* WORK INSTRUCTIONS *
Leave out every picture. Copy exactly the lines from the one holding "Is the green pentagon partially hidden?" through the one holding "Is the lime".

* DATASET *
** START **

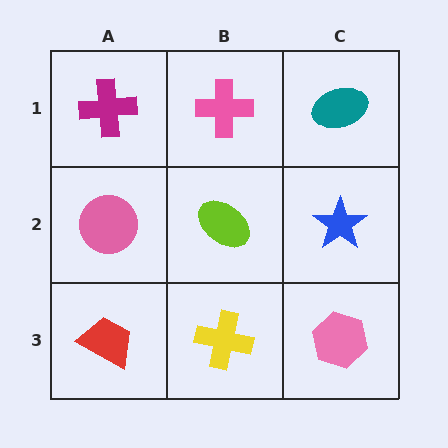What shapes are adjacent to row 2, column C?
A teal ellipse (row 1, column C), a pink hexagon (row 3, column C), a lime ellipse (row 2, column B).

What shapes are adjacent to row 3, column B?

** END **
** START **

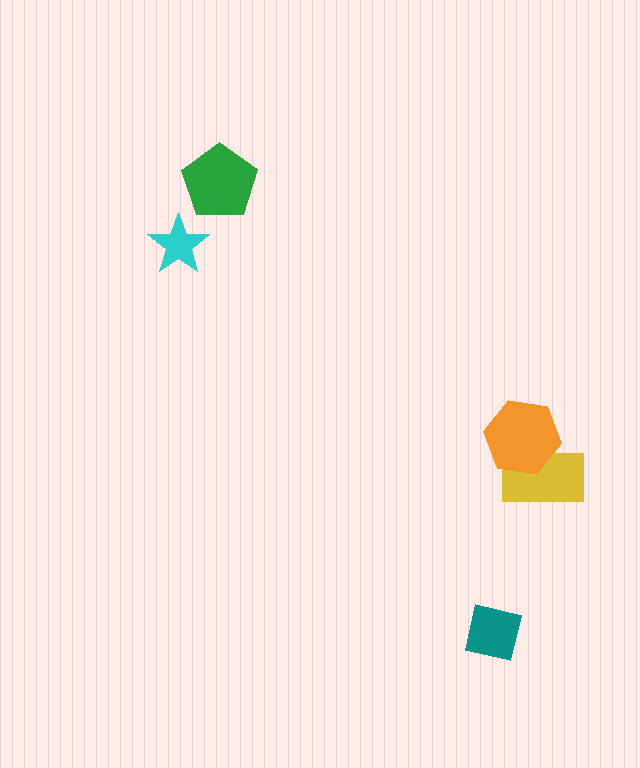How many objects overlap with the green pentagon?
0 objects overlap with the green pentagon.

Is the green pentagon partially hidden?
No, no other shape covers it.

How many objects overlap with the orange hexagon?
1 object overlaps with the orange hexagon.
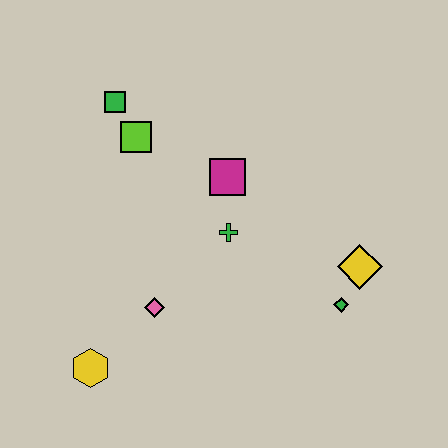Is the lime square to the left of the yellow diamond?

** END **

* RESULT *
Is the green pentagon partially hidden?
No, no other shape covers it.

How many objects overlap with the orange hexagon?
1 object overlaps with the orange hexagon.
Is the lime square to the left of the yellow diamond?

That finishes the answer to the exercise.